TO DO>
Carry none of the pictures over; set down the material below exactly.

=-=-=-=-=

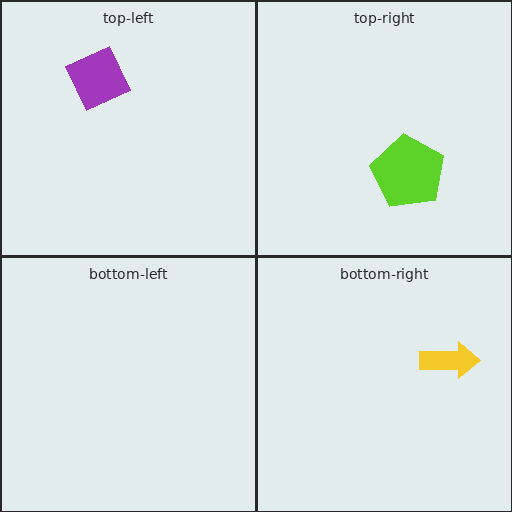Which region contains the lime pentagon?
The top-right region.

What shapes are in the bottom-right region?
The yellow arrow.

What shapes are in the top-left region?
The purple diamond.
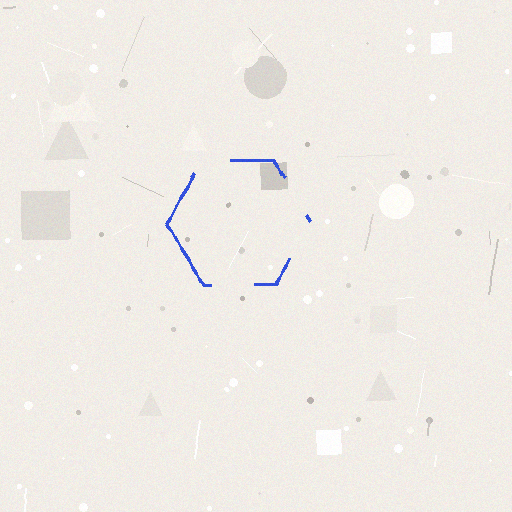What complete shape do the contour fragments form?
The contour fragments form a hexagon.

=-=-=-=-=

WRITTEN ANSWER>
Which region contains the lime pentagon?
The top-right region.

What shapes are in the bottom-right region?
The yellow arrow.

What shapes are in the top-left region?
The purple diamond.
What complete shape do the contour fragments form?
The contour fragments form a hexagon.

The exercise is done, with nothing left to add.